The exercise
Transcribe exactly the lines from the one containing "What geometric figure" through the end of the data, both included. Leave out pictures.

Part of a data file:
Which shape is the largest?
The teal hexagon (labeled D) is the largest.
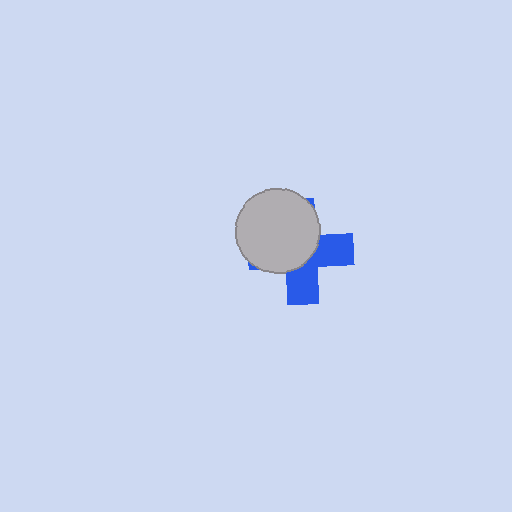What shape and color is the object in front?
The object in front is a light gray circle.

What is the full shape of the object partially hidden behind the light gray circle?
The partially hidden object is a blue cross.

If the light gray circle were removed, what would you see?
You would see the complete blue cross.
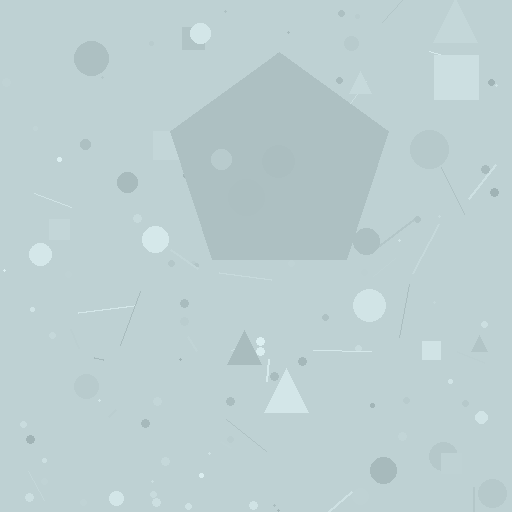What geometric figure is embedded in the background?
A pentagon is embedded in the background.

The response
What geometric figure is embedded in the background?
A pentagon is embedded in the background.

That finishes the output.